Listing –
_____

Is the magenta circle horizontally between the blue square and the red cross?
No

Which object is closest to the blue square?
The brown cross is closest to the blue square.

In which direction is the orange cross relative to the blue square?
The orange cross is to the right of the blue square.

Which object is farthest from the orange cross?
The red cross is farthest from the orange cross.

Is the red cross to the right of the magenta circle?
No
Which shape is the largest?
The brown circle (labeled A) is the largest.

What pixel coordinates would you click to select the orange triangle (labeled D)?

_____

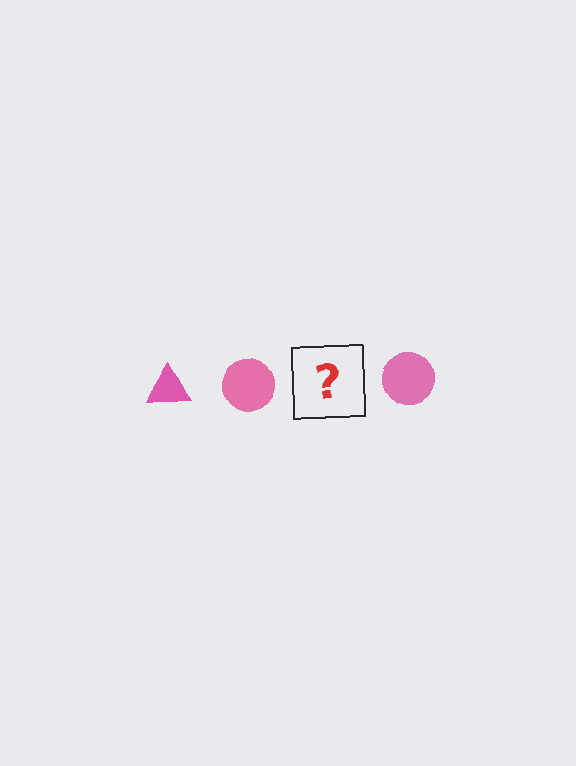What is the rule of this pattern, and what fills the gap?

_____

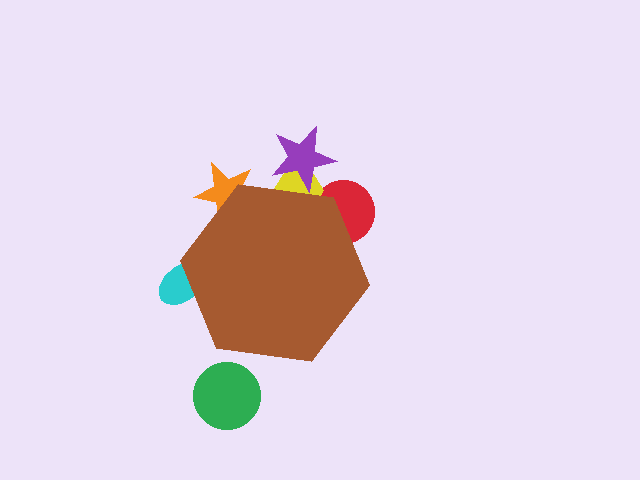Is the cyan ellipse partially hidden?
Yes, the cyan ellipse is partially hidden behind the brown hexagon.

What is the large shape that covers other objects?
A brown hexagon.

_____

Task – Quote word for word every line from the one that has "In which direction" through the one that has "What pixel coordinates".

Answer for this exercise –
In which direction is the orange cross relative to the blue square?
The orange cross is to the right of the blue square.

Which object is farthest from the orange cross?
The red cross is farthest from the orange cross.

Is the red cross to the right of the magenta circle?
No
Which shape is the largest?
The brown circle (labeled A) is the largest.

What pixel coordinates would you click to select the orange triangle (labeled D)?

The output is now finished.